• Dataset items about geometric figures
▼

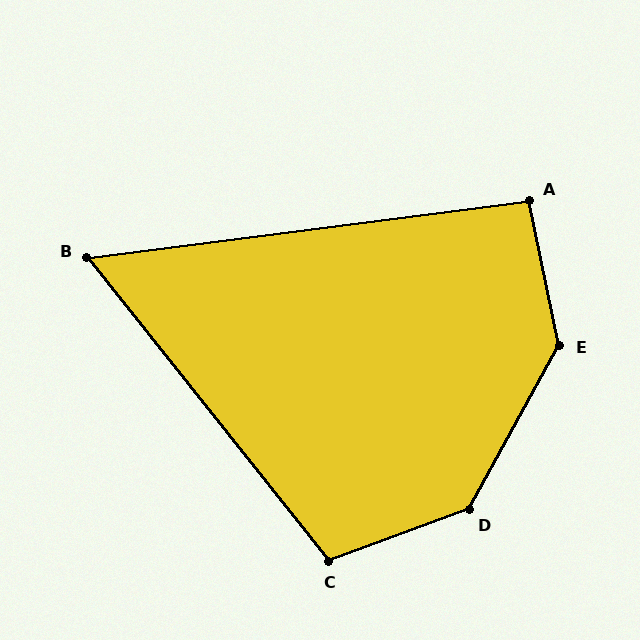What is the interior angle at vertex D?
Approximately 139 degrees (obtuse).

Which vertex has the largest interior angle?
E, at approximately 139 degrees.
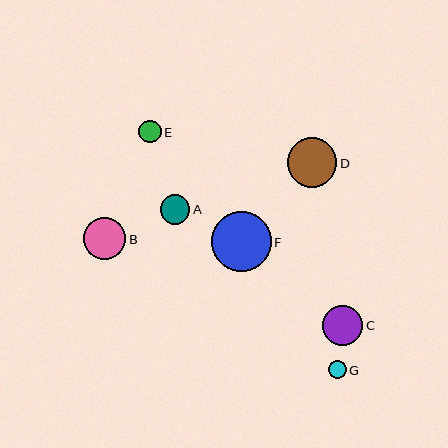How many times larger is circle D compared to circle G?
Circle D is approximately 2.8 times the size of circle G.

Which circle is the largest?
Circle F is the largest with a size of approximately 60 pixels.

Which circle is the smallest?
Circle G is the smallest with a size of approximately 18 pixels.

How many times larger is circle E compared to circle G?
Circle E is approximately 1.3 times the size of circle G.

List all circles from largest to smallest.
From largest to smallest: F, D, B, C, A, E, G.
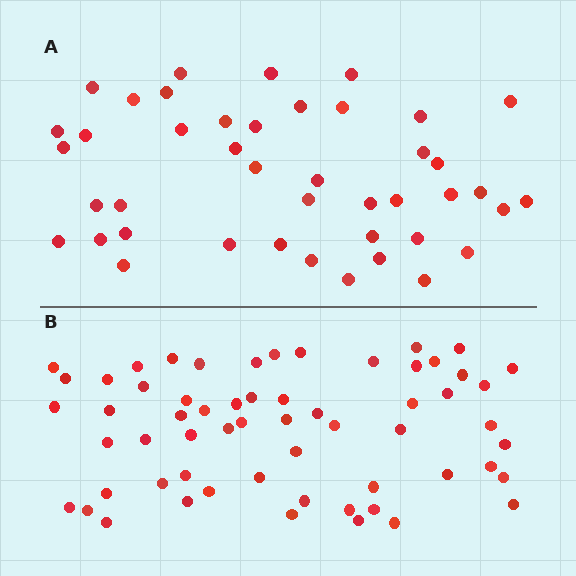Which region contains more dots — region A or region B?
Region B (the bottom region) has more dots.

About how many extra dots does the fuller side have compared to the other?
Region B has approximately 15 more dots than region A.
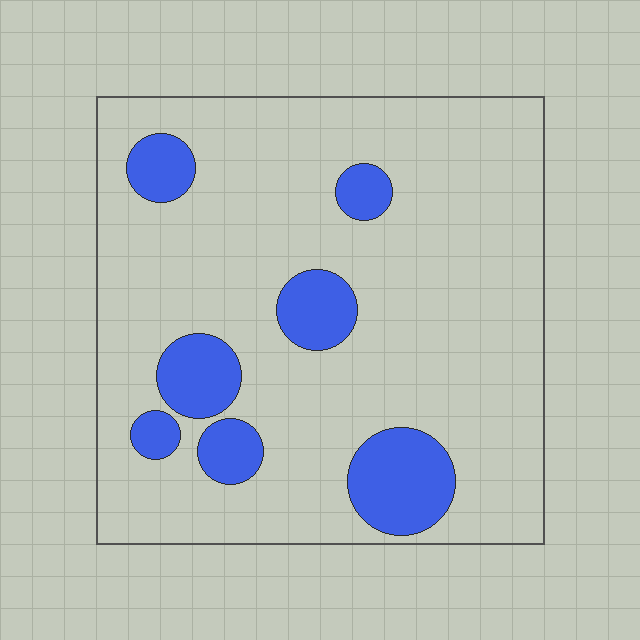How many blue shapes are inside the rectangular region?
7.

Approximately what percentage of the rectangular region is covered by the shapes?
Approximately 15%.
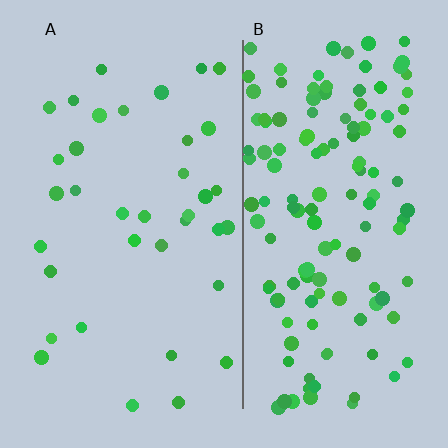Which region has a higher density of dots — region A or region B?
B (the right).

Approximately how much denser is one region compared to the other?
Approximately 3.8× — region B over region A.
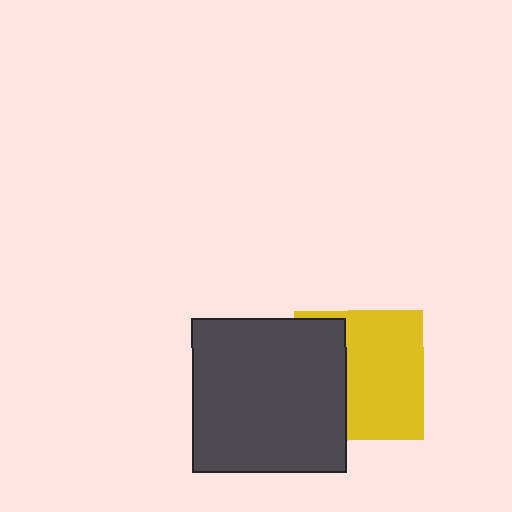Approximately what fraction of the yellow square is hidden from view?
Roughly 38% of the yellow square is hidden behind the dark gray square.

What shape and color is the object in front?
The object in front is a dark gray square.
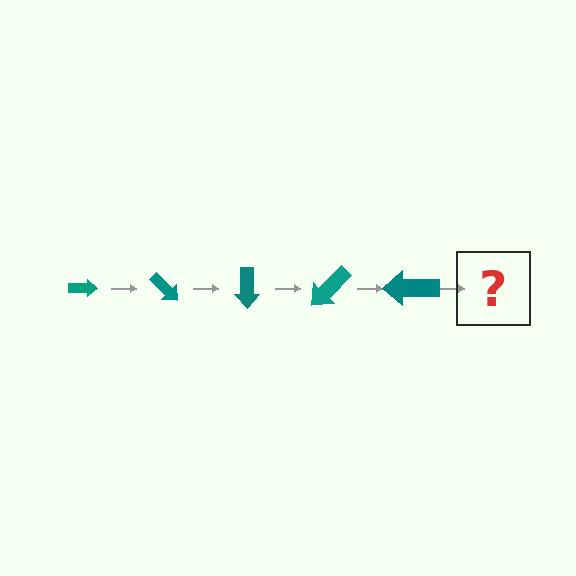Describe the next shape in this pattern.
It should be an arrow, larger than the previous one and rotated 225 degrees clockwise from the start.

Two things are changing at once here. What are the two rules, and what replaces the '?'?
The two rules are that the arrow grows larger each step and it rotates 45 degrees clockwise each step. The '?' should be an arrow, larger than the previous one and rotated 225 degrees clockwise from the start.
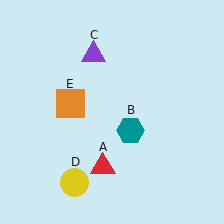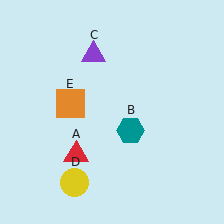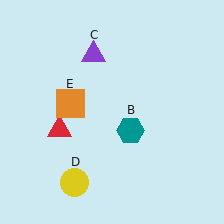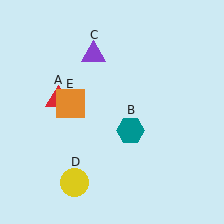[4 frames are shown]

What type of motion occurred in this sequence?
The red triangle (object A) rotated clockwise around the center of the scene.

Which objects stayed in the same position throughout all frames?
Teal hexagon (object B) and purple triangle (object C) and yellow circle (object D) and orange square (object E) remained stationary.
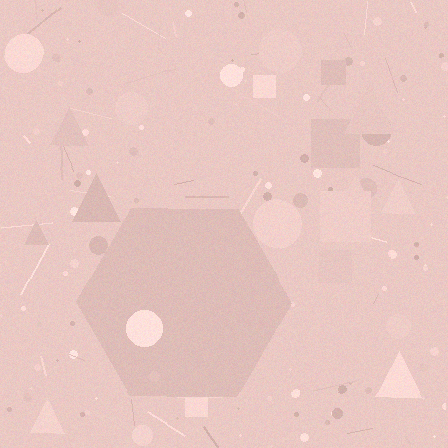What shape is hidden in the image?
A hexagon is hidden in the image.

▲

• DIRECTION
Repeat the material above word for word, please, apart from its images.

• ANSWER TO THIS TASK
What is the interior angle at vertex D?
Approximately 139 degrees (obtuse).

Which vertex has the largest interior angle?
E, at approximately 139 degrees.
How many times larger is circle D compared to circle G?
Circle D is approximately 2.8 times the size of circle G.

Which circle is the largest?
Circle F is the largest with a size of approximately 60 pixels.

Which circle is the smallest?
Circle G is the smallest with a size of approximately 18 pixels.

How many times larger is circle E compared to circle G?
Circle E is approximately 1.3 times the size of circle G.

List all circles from largest to smallest.
From largest to smallest: F, D, B, C, A, E, G.
Which region contains more dots — region A or region B?
Region B (the bottom region) has more dots.

About how many extra dots does the fuller side have compared to the other?
Region B has approximately 15 more dots than region A.
How many blue shapes are inside the rectangular region?
7.

Approximately what percentage of the rectangular region is covered by the shapes?
Approximately 15%.
Which region has a higher density of dots — region A or region B?
B (the right).

Approximately how much denser is one region compared to the other?
Approximately 3.8× — region B over region A.
Approximately what fraction of the yellow square is hidden from view?
Roughly 38% of the yellow square is hidden behind the dark gray square.

What shape and color is the object in front?
The object in front is a dark gray square.
Describe the next shape in this pattern.
It should be an arrow, larger than the previous one and rotated 225 degrees clockwise from the start.

Two things are changing at once here. What are the two rules, and what replaces the '?'?
The two rules are that the arrow grows larger each step and it rotates 45 degrees clockwise each step. The '?' should be an arrow, larger than the previous one and rotated 225 degrees clockwise from the start.
[4 frames are shown]

What type of motion occurred in this sequence?
The red triangle (object A) rotated clockwise around the center of the scene.

Which objects stayed in the same position throughout all frames?
Teal hexagon (object B) and purple triangle (object C) and yellow circle (object D) and orange square (object E) remained stationary.
What shape is hidden in the image?
A hexagon is hidden in the image.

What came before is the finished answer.